• [Problem to work on] Restate, word for word, all of the material shown below.

Basic figure question records:
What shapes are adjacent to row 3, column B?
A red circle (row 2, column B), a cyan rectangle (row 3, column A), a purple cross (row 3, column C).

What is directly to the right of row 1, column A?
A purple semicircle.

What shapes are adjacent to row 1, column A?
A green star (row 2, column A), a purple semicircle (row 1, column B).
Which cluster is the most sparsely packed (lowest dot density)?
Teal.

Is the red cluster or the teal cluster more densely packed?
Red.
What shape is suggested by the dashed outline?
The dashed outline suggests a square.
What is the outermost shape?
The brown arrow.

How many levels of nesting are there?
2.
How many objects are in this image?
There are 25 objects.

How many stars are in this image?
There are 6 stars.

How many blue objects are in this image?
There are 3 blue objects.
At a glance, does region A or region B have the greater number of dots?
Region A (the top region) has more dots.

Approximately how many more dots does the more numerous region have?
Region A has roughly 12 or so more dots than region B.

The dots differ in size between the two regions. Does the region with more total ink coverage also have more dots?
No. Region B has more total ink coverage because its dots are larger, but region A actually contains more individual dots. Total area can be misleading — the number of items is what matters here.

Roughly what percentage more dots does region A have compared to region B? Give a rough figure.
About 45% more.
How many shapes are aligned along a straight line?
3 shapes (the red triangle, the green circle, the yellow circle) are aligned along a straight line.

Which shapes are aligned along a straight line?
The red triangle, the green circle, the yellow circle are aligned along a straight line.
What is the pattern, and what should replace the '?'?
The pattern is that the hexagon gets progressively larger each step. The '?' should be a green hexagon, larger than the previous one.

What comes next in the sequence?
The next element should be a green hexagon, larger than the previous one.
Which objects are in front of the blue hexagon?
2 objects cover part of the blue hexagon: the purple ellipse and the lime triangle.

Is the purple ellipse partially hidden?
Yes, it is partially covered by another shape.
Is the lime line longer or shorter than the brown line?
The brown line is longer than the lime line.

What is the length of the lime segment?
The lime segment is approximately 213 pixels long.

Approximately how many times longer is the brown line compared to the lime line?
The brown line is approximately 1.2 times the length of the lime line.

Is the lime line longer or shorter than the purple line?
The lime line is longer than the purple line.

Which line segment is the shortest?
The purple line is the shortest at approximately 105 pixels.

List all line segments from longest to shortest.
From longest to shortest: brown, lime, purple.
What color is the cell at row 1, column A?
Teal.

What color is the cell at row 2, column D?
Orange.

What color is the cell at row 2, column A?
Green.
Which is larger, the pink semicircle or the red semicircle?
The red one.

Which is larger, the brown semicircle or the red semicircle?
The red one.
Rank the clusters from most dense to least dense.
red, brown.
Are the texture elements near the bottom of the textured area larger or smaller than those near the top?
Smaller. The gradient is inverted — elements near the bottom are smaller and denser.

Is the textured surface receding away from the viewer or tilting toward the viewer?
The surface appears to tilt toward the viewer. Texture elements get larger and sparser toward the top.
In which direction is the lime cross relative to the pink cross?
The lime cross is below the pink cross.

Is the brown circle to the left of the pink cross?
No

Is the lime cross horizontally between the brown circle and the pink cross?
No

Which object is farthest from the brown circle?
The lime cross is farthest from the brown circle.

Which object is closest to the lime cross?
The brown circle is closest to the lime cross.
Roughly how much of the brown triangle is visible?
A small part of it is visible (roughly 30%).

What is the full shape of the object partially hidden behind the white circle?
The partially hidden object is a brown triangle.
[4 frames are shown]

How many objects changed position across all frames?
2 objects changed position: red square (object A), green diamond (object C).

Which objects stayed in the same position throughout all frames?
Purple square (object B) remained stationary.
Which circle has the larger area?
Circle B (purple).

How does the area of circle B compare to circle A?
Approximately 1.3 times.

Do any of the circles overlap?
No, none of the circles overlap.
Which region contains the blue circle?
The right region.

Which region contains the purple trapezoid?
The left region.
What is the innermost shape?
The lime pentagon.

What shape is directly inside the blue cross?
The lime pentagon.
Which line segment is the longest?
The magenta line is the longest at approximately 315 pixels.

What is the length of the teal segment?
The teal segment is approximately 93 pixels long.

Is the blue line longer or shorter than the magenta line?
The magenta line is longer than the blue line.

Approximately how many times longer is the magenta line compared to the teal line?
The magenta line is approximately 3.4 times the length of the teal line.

• [Right answer]
What shapes are adjacent to row 3, column B?
A red circle (row 2, column B), a cyan rectangle (row 3, column A), a purple cross (row 3, column C).

What is directly to the right of row 1, column A?
A purple semicircle.

What shapes are adjacent to row 1, column A?
A green star (row 2, column A), a purple semicircle (row 1, column B).
Which cluster is the most sparsely packed (lowest dot density)?
Teal.

Is the red cluster or the teal cluster more densely packed?
Red.
What shape is suggested by the dashed outline?
The dashed outline suggests a square.
What is the outermost shape?
The brown arrow.

How many levels of nesting are there?
2.
How many objects are in this image?
There are 25 objects.

How many stars are in this image?
There are 6 stars.

How many blue objects are in this image?
There are 3 blue objects.
At a glance, does region A or region B have the greater number of dots?
Region A (the top region) has more dots.

Approximately how many more dots does the more numerous region have?
Region A has roughly 12 or so more dots than region B.

The dots differ in size between the two regions. Does the region with more total ink coverage also have more dots?
No. Region B has more total ink coverage because its dots are larger, but region A actually contains more individual dots. Total area can be misleading — the number of items is what matters here.

Roughly what percentage more dots does region A have compared to region B? Give a rough figure.
About 45% more.
How many shapes are aligned along a straight line?
3 shapes (the red triangle, the green circle, the yellow circle) are aligned along a straight line.

Which shapes are aligned along a straight line?
The red triangle, the green circle, the yellow circle are aligned along a straight line.
What is the pattern, and what should replace the '?'?
The pattern is that the hexagon gets progressively larger each step. The '?' should be a green hexagon, larger than the previous one.

What comes next in the sequence?
The next element should be a green hexagon, larger than the previous one.
Which objects are in front of the blue hexagon?
2 objects cover part of the blue hexagon: the purple ellipse and the lime triangle.

Is the purple ellipse partially hidden?
Yes, it is partially covered by another shape.
Is the lime line longer or shorter than the brown line?
The brown line is longer than the lime line.

What is the length of the lime segment?
The lime segment is approximately 213 pixels long.

Approximately how many times longer is the brown line compared to the lime line?
The brown line is approximately 1.2 times the length of the lime line.

Is the lime line longer or shorter than the purple line?
The lime line is longer than the purple line.

Which line segment is the shortest?
The purple line is the shortest at approximately 105 pixels.

List all line segments from longest to shortest.
From longest to shortest: brown, lime, purple.
What color is the cell at row 1, column A?
Teal.

What color is the cell at row 2, column D?
Orange.

What color is the cell at row 2, column A?
Green.
Which is larger, the pink semicircle or the red semicircle?
The red one.

Which is larger, the brown semicircle or the red semicircle?
The red one.
Rank the clusters from most dense to least dense.
red, brown.
Are the texture elements near the bottom of the textured area larger or smaller than those near the top?
Smaller. The gradient is inverted — elements near the bottom are smaller and denser.

Is the textured surface receding away from the viewer or tilting toward the viewer?
The surface appears to tilt toward the viewer. Texture elements get larger and sparser toward the top.
In which direction is the lime cross relative to the pink cross?
The lime cross is below the pink cross.

Is the brown circle to the left of the pink cross?
No

Is the lime cross horizontally between the brown circle and the pink cross?
No

Which object is farthest from the brown circle?
The lime cross is farthest from the brown circle.

Which object is closest to the lime cross?
The brown circle is closest to the lime cross.
Roughly how much of the brown triangle is visible?
A small part of it is visible (roughly 30%).

What is the full shape of the object partially hidden behind the white circle?
The partially hidden object is a brown triangle.
[4 frames are shown]

How many objects changed position across all frames?
2 objects changed position: red square (object A), green diamond (object C).

Which objects stayed in the same position throughout all frames?
Purple square (object B) remained stationary.
Which circle has the larger area?
Circle B (purple).

How does the area of circle B compare to circle A?
Approximately 1.3 times.

Do any of the circles overlap?
No, none of the circles overlap.
Which region contains the blue circle?
The right region.

Which region contains the purple trapezoid?
The left region.
What is the innermost shape?
The lime pentagon.

What shape is directly inside the blue cross?
The lime pentagon.
Which line segment is the longest?
The magenta line is the longest at approximately 315 pixels.

What is the length of the teal segment?
The teal segment is approximately 93 pixels long.

Is the blue line longer or shorter than the magenta line?
The magenta line is longer than the blue line.

Approximately how many times longer is the magenta line compared to the teal line?
The magenta line is approximately 3.4 times the length of the teal line.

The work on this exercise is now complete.